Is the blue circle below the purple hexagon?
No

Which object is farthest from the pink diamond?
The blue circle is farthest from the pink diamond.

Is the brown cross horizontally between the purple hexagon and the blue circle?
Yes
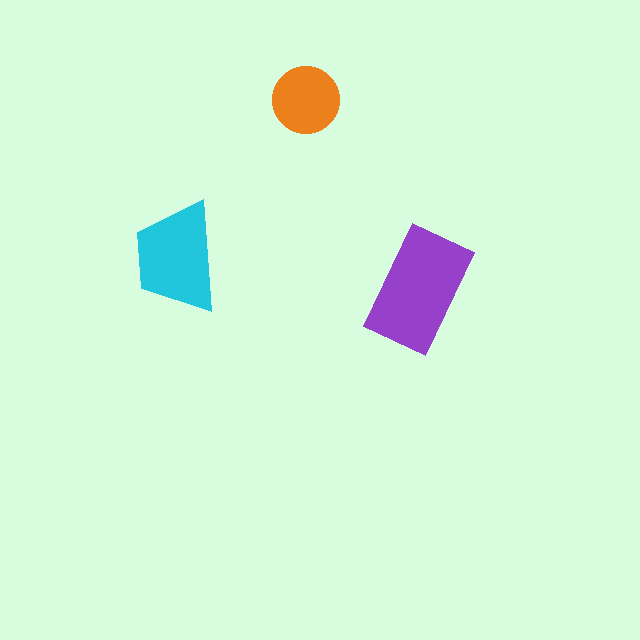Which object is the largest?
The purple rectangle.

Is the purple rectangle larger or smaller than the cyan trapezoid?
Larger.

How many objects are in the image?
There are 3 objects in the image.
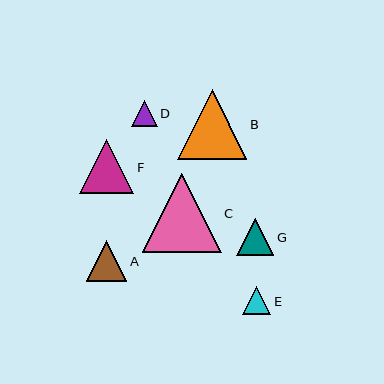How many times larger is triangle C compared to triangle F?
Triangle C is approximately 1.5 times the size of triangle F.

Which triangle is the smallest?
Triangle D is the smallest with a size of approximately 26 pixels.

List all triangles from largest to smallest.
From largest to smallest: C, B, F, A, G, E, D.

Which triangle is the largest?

Description of the task ▸ The lines to be quoted run from the line containing "How many objects are in the image?" through the end of the entries above, both included; quote them exactly and leave out any pictures.

The response ▸
How many objects are in the image?
There are 3 objects in the image.
How many times larger is triangle C compared to triangle F?
Triangle C is approximately 1.5 times the size of triangle F.

Which triangle is the smallest?
Triangle D is the smallest with a size of approximately 26 pixels.

List all triangles from largest to smallest.
From largest to smallest: C, B, F, A, G, E, D.

Which triangle is the largest?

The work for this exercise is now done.